• Problem description: Could you retype the lines below, starting at the line holding "How many groups of similar items are there?" and stopping at the line holding "By approximately how", inclusive? Copy them exactly and drop the images.

═══ Records to use ═══

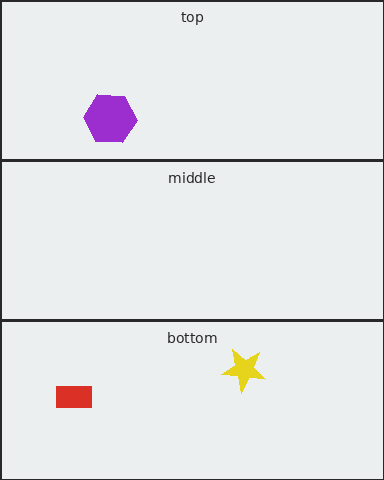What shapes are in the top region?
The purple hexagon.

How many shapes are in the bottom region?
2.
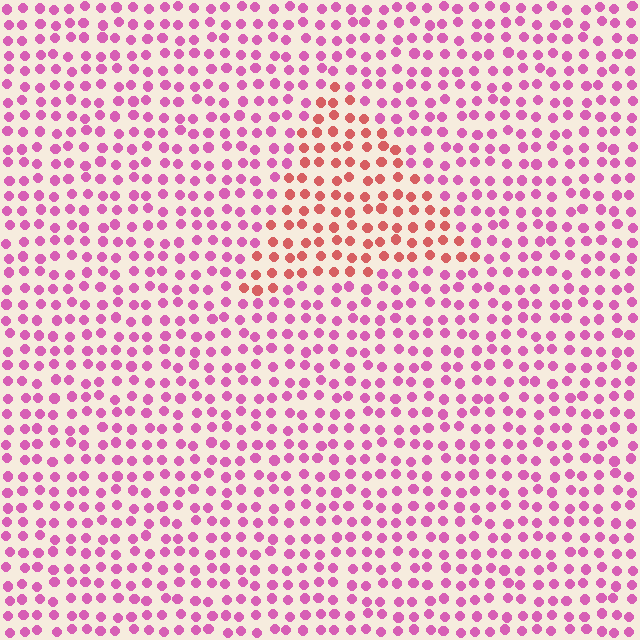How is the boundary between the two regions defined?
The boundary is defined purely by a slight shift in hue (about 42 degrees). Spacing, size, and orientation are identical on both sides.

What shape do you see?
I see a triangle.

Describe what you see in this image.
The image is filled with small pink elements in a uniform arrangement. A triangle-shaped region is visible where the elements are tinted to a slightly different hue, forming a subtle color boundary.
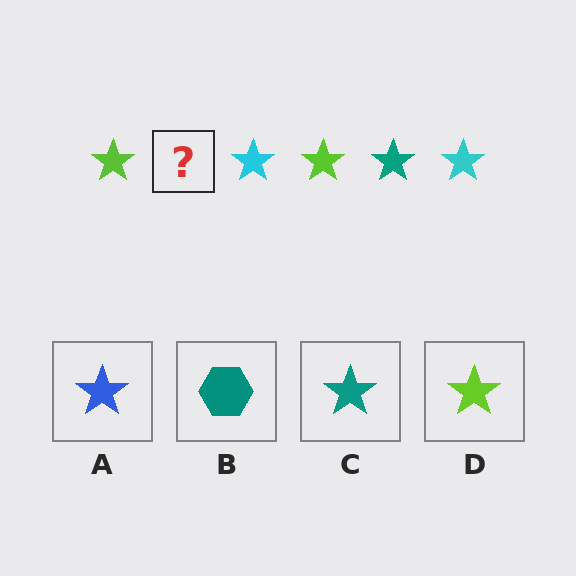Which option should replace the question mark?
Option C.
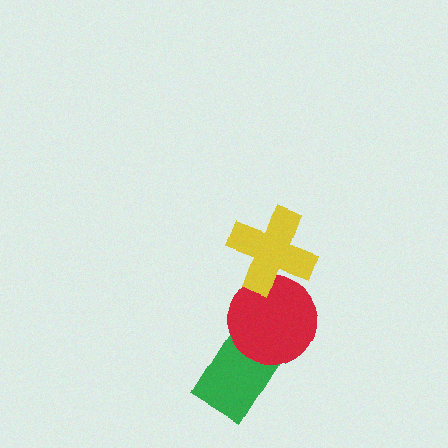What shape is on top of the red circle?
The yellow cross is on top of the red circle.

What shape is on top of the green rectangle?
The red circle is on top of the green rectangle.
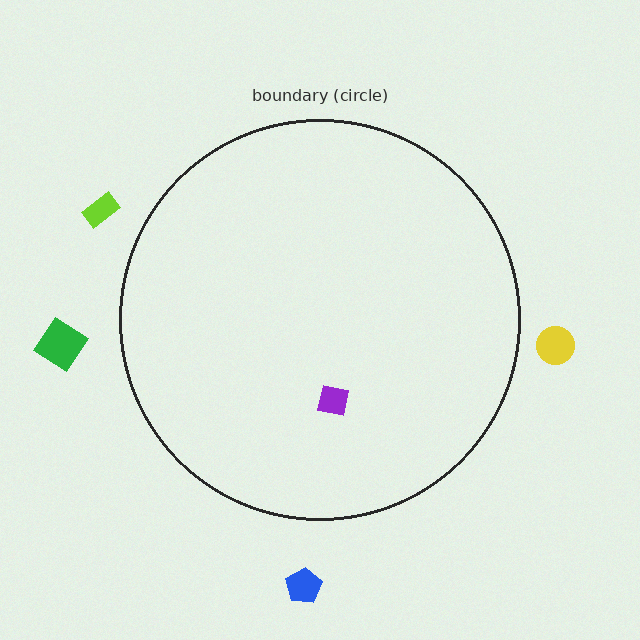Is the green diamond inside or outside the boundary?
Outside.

═══
═══ Records to use ═══

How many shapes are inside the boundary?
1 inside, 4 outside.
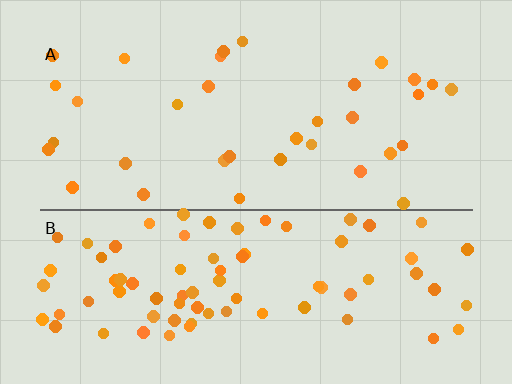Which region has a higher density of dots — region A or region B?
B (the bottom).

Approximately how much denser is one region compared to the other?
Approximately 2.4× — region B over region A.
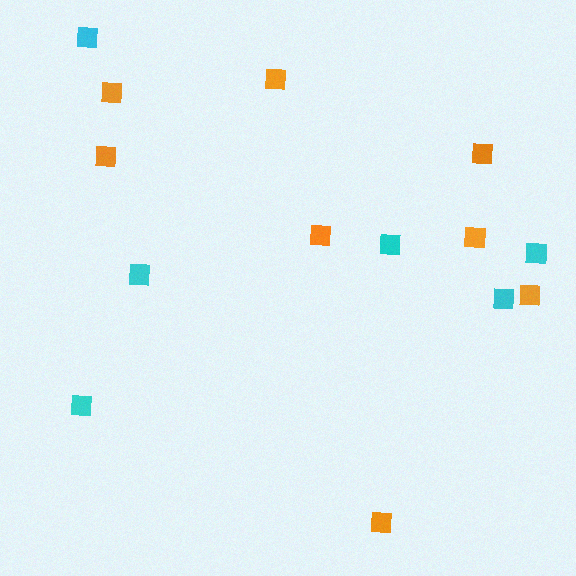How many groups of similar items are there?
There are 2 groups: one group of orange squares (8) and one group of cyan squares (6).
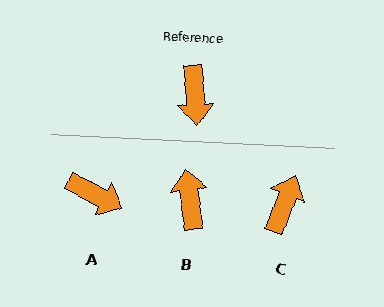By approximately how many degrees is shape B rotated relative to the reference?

═══

• The completed task:
How many groups of similar items are there?
There are 2 groups: one group of orange squares (8) and one group of cyan squares (6).
By approximately how many degrees is shape B rotated relative to the reference?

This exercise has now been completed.